REQUIRED TASK:
Repeat the data that follows, word for word, without the images.
━━━━
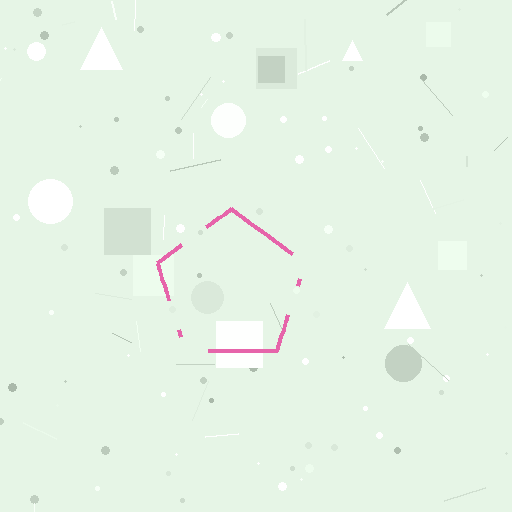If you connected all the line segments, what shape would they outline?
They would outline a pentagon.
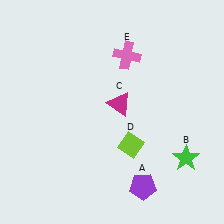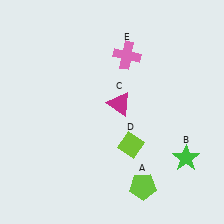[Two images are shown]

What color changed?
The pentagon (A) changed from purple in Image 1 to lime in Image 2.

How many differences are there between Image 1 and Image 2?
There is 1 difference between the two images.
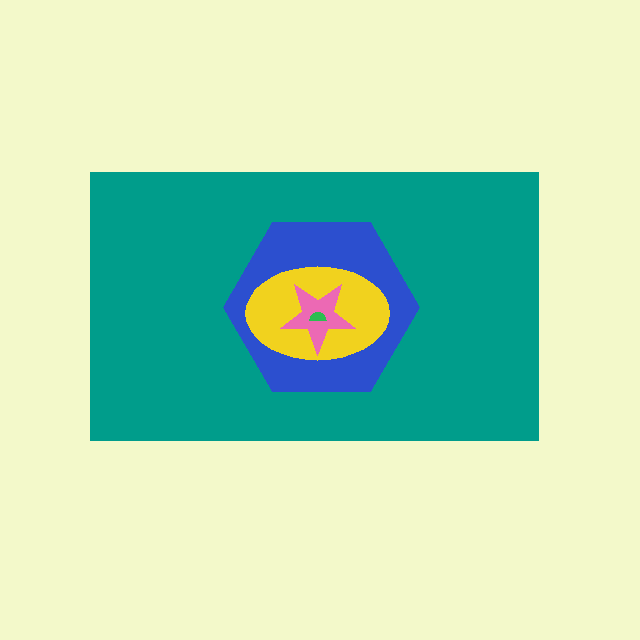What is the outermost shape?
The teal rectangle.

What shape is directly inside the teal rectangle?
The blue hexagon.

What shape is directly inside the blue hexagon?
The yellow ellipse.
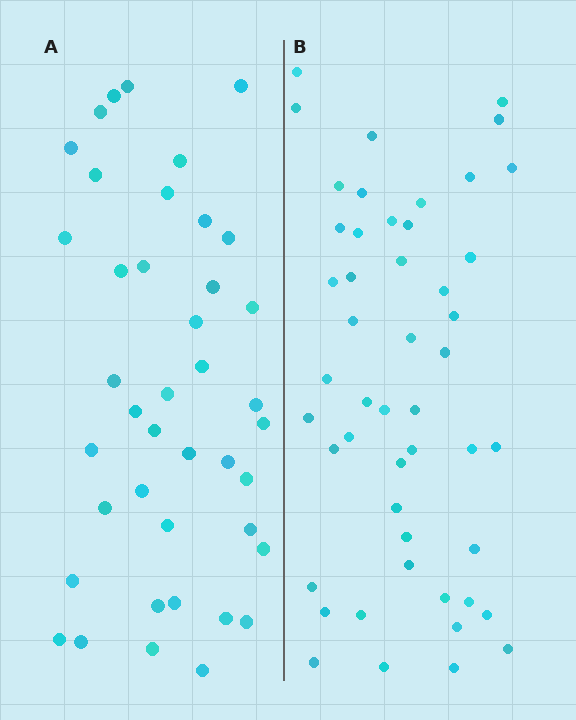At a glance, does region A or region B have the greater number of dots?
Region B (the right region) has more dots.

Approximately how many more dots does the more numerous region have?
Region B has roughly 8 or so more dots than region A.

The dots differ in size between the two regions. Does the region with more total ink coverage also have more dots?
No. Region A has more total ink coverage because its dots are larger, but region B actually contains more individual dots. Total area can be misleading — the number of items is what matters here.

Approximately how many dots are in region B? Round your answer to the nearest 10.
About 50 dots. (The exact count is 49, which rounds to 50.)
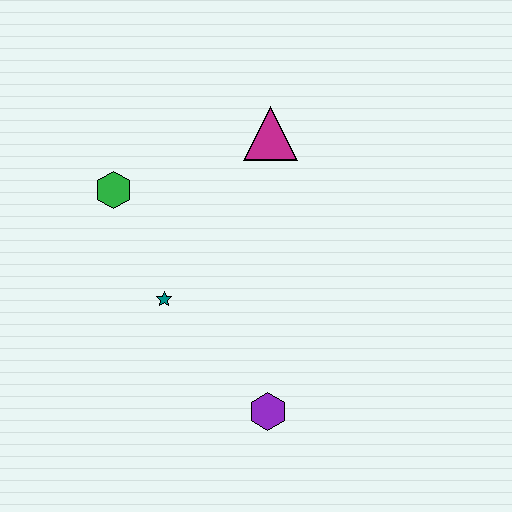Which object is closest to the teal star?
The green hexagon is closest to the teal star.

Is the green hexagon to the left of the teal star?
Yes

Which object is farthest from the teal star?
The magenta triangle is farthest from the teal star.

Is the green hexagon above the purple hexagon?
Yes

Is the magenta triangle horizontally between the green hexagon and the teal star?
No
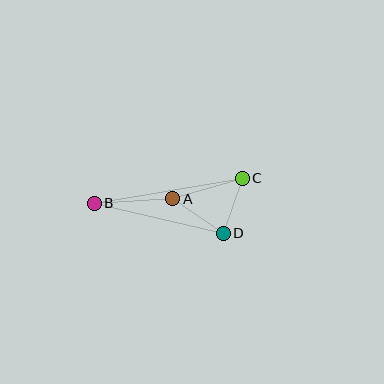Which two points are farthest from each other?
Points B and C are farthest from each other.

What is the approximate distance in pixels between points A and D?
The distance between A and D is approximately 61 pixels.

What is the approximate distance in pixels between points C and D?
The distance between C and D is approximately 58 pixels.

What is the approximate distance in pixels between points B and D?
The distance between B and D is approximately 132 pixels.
━━━━
RESULT FOR THIS EXERCISE:
If you connected all the line segments, what shape would they outline?
They would outline a pentagon.
[Two images are shown]

What color changed?
The pentagon (A) changed from purple in Image 1 to lime in Image 2.

How many differences are there between Image 1 and Image 2?
There is 1 difference between the two images.
What is the outermost shape?
The teal rectangle.

What shape is directly inside the teal rectangle?
The blue hexagon.

What shape is directly inside the blue hexagon?
The yellow ellipse.
At a glance, does region A or region B have the greater number of dots?
Region B (the right region) has more dots.

Approximately how many more dots does the more numerous region have?
Region B has roughly 8 or so more dots than region A.

The dots differ in size between the two regions. Does the region with more total ink coverage also have more dots?
No. Region A has more total ink coverage because its dots are larger, but region B actually contains more individual dots. Total area can be misleading — the number of items is what matters here.

Approximately how many dots are in region B? Round your answer to the nearest 10.
About 50 dots. (The exact count is 49, which rounds to 50.)
Which object is closest to the teal star?
The green hexagon is closest to the teal star.

Is the green hexagon to the left of the teal star?
Yes

Which object is farthest from the teal star?
The magenta triangle is farthest from the teal star.

Is the green hexagon above the purple hexagon?
Yes

Is the magenta triangle horizontally between the green hexagon and the teal star?
No
Which two points are farthest from each other?
Points B and C are farthest from each other.

What is the approximate distance in pixels between points A and D?
The distance between A and D is approximately 61 pixels.

What is the approximate distance in pixels between points C and D?
The distance between C and D is approximately 58 pixels.

What is the approximate distance in pixels between points B and D?
The distance between B and D is approximately 132 pixels.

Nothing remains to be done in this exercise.